_What this task involves_. Extract from the entries below, exactly as given, only the lines from the line containing "What is the" to the line containing "Which two points are closest to each other?", both lines included.

_Exercise input_.
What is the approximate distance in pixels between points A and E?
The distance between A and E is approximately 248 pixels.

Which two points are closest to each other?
==
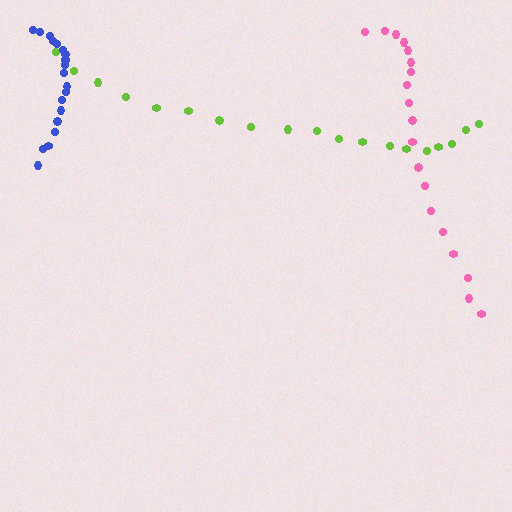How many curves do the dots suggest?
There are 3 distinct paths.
...
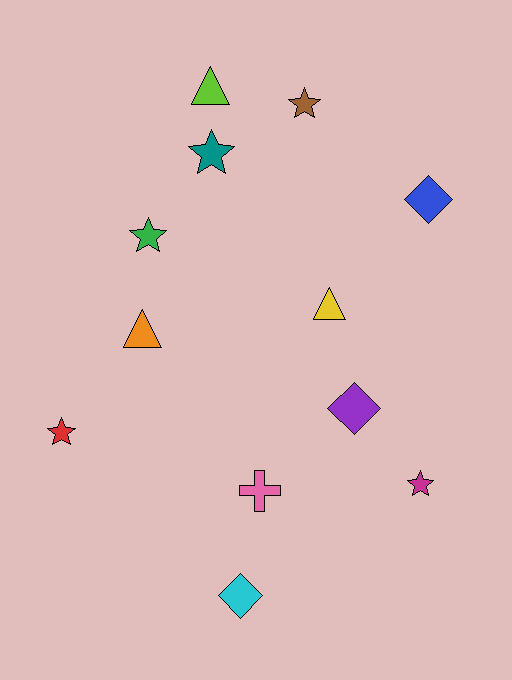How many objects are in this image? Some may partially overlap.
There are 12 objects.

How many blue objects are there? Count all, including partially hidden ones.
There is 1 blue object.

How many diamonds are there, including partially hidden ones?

_Worked answer_.
What is the approximate distance in pixels between points A and E?
The distance between A and E is approximately 248 pixels.

Which two points are closest to each other?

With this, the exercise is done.